(Items on figure properties)
##########

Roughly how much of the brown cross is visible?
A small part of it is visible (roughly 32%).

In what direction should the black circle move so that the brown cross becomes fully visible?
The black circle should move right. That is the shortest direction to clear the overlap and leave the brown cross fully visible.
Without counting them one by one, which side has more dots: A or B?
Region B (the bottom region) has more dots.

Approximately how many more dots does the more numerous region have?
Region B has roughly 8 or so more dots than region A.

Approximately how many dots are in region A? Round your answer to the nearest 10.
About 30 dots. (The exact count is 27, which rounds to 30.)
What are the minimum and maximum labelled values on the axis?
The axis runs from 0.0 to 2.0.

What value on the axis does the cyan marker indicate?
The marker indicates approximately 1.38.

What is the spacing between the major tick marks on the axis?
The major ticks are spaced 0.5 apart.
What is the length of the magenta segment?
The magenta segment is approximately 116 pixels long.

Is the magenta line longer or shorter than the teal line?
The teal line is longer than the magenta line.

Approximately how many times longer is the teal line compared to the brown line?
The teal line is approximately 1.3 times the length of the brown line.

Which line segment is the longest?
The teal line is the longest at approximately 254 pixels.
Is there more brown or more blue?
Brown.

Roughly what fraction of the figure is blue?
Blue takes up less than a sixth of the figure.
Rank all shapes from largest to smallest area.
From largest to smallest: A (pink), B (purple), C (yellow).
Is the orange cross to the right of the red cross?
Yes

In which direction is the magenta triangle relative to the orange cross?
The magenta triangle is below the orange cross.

##########

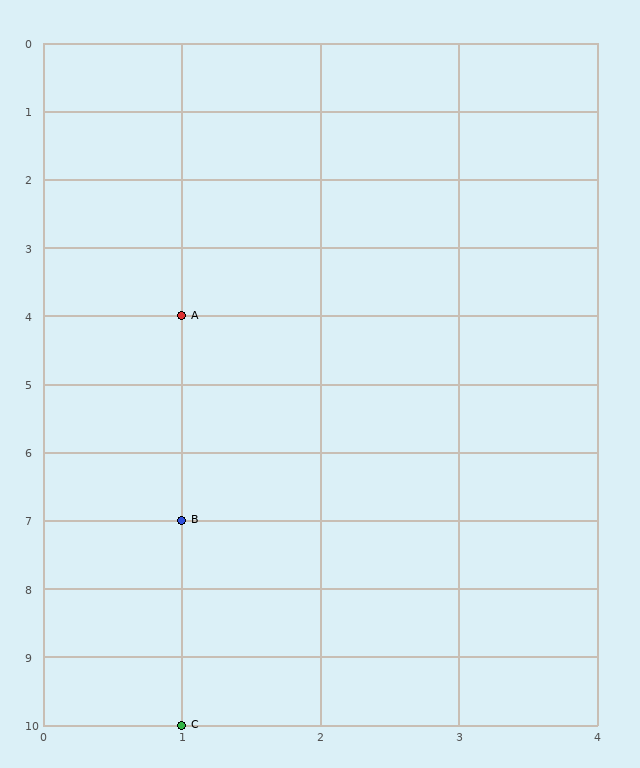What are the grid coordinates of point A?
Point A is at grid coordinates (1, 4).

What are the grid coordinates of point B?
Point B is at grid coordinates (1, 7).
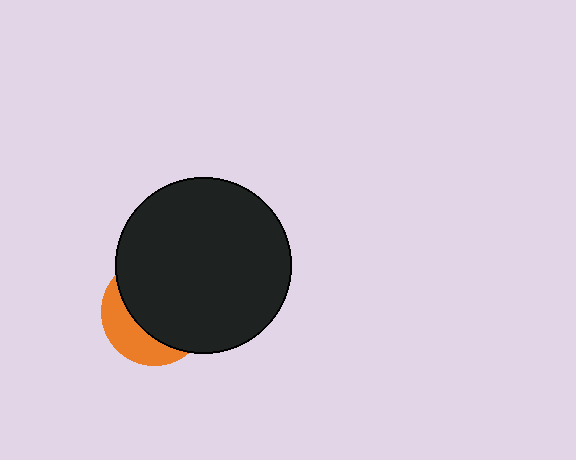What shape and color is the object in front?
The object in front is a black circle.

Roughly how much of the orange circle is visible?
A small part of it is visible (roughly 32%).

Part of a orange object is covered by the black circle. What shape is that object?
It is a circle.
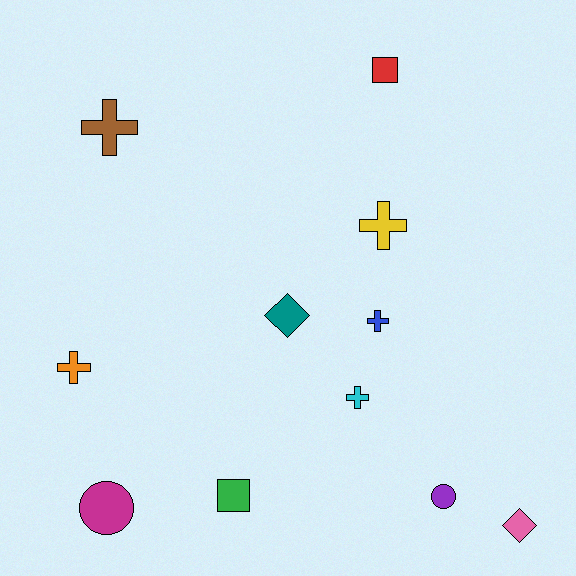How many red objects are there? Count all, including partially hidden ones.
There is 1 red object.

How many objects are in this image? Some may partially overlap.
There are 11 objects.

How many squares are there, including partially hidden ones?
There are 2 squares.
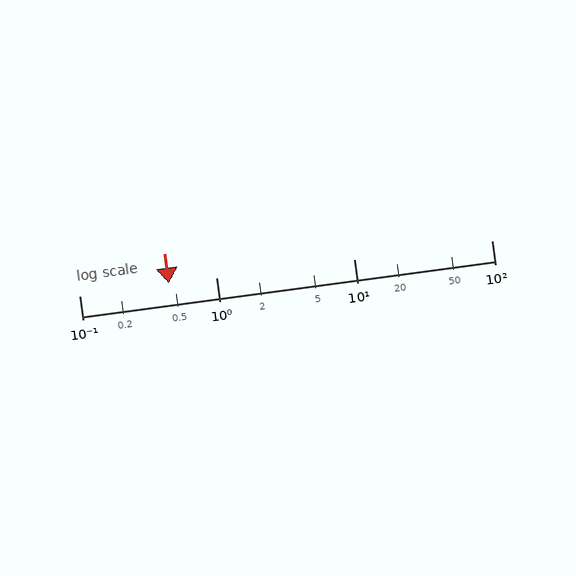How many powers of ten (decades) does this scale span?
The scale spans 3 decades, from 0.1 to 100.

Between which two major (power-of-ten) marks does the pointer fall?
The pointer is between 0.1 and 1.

##########

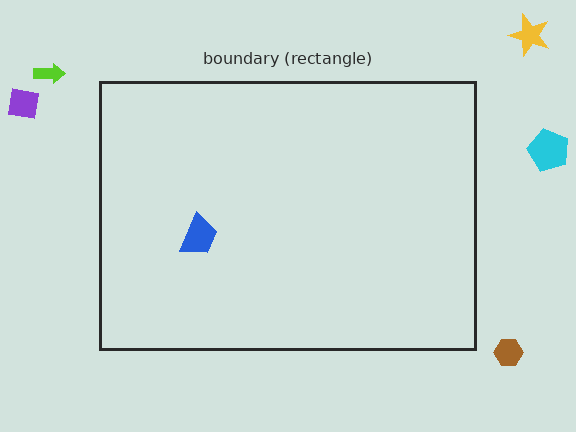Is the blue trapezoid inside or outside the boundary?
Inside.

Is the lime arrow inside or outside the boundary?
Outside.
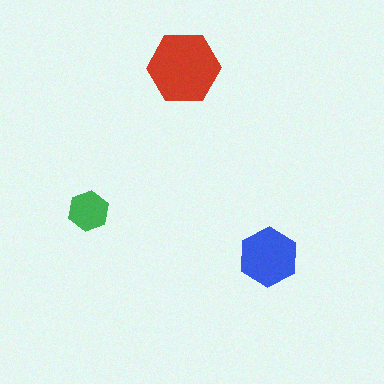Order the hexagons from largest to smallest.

##########

(TO BE DONE) Repeat, word for word, the lines of the material above from the one holding "Is the lime" through the one holding "Order the hexagons from largest to smallest.". Leave out pictures.

(ANSWER TO THE EXERCISE)
Is the lime arrow inside or outside the boundary?
Outside.
Order the hexagons from largest to smallest.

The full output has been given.